Stated exercise →
In the data below, restate exactly the lines from the one with "Which object is closest to the cyan circle?" to the final line, both included, but not the pictures.
--- START Raw records ---
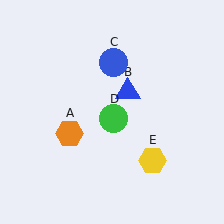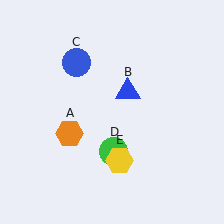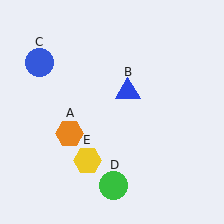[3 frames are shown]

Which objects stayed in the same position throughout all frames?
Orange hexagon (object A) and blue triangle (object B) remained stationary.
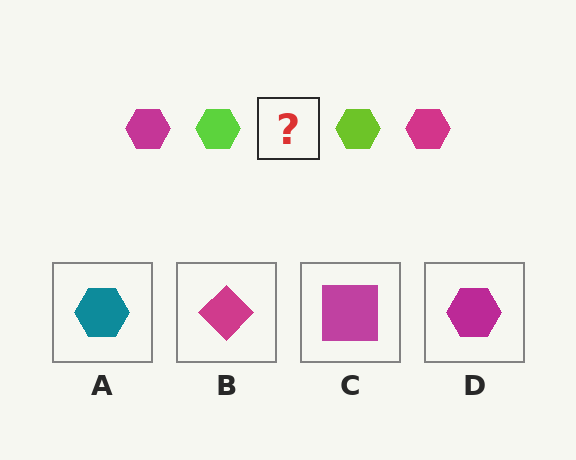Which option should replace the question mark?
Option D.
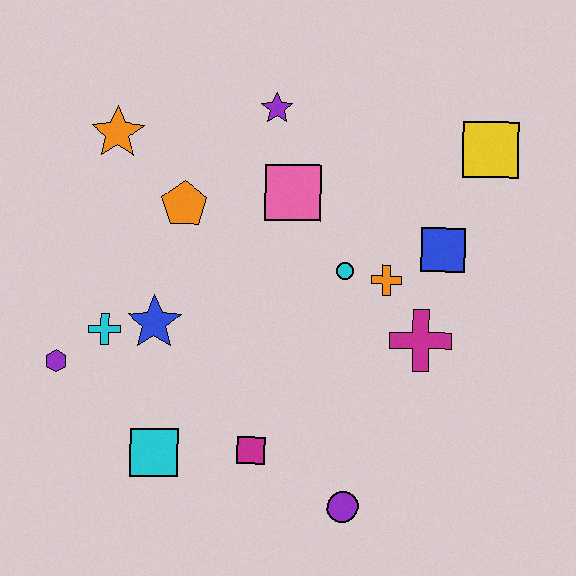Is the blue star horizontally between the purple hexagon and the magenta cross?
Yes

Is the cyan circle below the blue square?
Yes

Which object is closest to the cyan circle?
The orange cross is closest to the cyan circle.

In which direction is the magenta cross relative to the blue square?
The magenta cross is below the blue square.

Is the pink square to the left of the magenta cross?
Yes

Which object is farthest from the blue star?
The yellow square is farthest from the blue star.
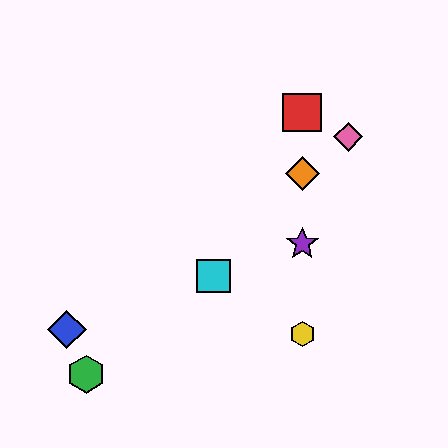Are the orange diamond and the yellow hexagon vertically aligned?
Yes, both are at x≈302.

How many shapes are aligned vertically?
--- END Raw records ---
Output for this exercise →
Which object is closest to the cyan circle?
The orange cross is closest to the cyan circle.

In which direction is the magenta cross relative to the blue square?
The magenta cross is below the blue square.

Is the pink square to the left of the magenta cross?
Yes

Which object is farthest from the blue star?
The yellow square is farthest from the blue star.
Are the orange diamond and the yellow hexagon vertically aligned?
Yes, both are at x≈302.

How many shapes are aligned vertically?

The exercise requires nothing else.